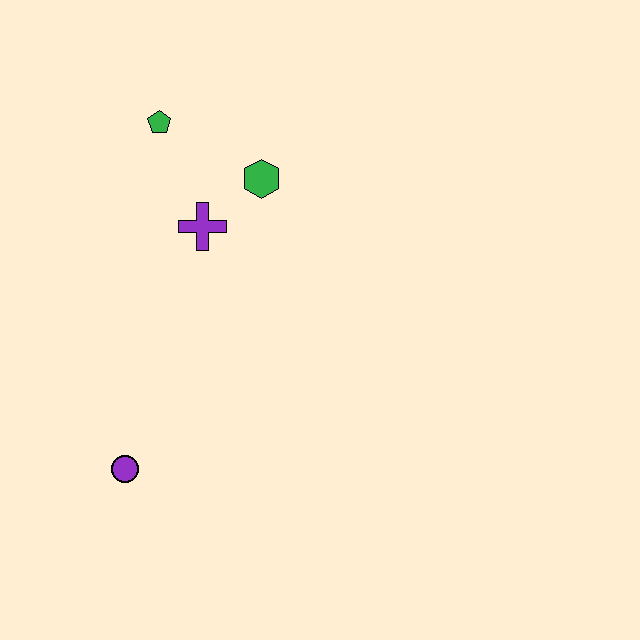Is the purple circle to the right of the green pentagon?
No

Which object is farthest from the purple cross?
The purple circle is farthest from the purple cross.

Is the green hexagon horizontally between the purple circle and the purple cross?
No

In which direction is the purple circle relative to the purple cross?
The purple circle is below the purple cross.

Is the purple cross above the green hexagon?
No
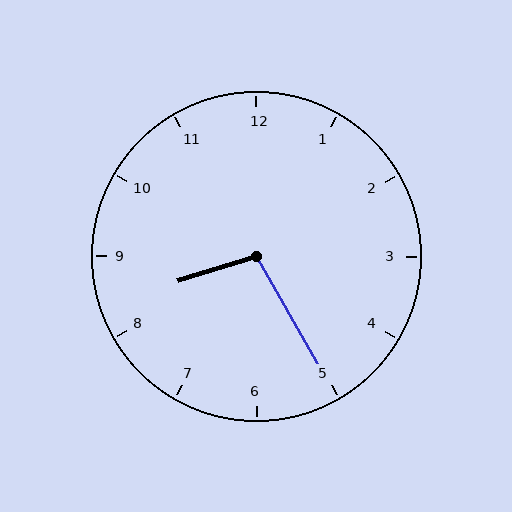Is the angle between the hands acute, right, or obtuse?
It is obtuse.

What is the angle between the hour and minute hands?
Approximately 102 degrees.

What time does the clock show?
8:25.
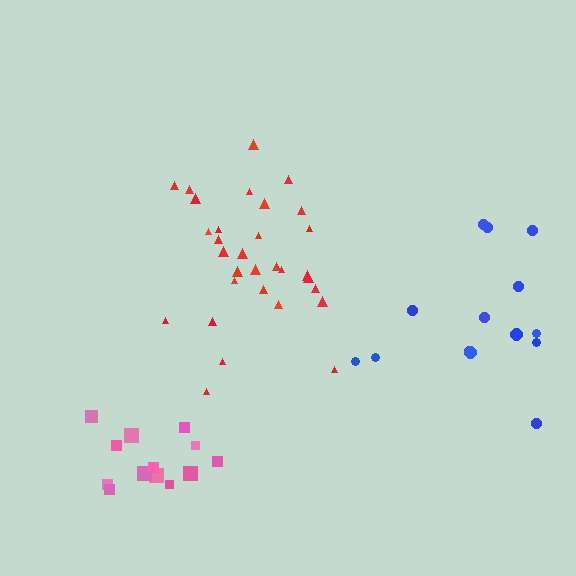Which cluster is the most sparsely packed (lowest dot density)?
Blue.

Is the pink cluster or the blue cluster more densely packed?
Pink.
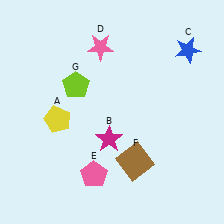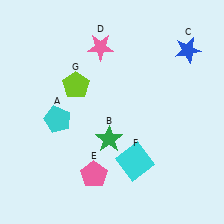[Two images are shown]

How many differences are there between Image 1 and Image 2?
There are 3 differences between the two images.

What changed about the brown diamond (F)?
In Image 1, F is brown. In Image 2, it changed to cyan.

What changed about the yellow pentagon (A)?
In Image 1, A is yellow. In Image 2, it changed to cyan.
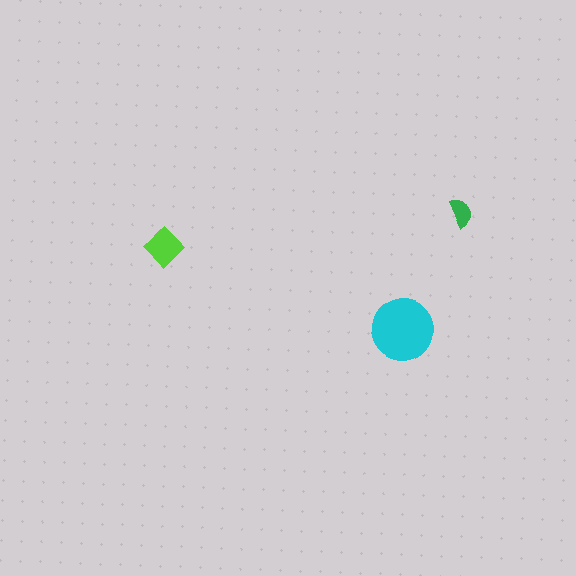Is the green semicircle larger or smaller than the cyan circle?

○ ○ ○ ○

_WHAT THE TASK REQUIRES_:
Print exactly the span of lines that begins with the line containing "Is the pink" and ends with the last line of the listing, with no pictures.

_RESPONSE TO THIS EXERCISE_:
Is the pink cluster or the blue cluster more densely packed?
Pink.
[Two images are shown]

How many differences are there between Image 1 and Image 2?
There are 3 differences between the two images.

What changed about the brown diamond (F)?
In Image 1, F is brown. In Image 2, it changed to cyan.

What changed about the yellow pentagon (A)?
In Image 1, A is yellow. In Image 2, it changed to cyan.
Is the green semicircle larger or smaller than the cyan circle?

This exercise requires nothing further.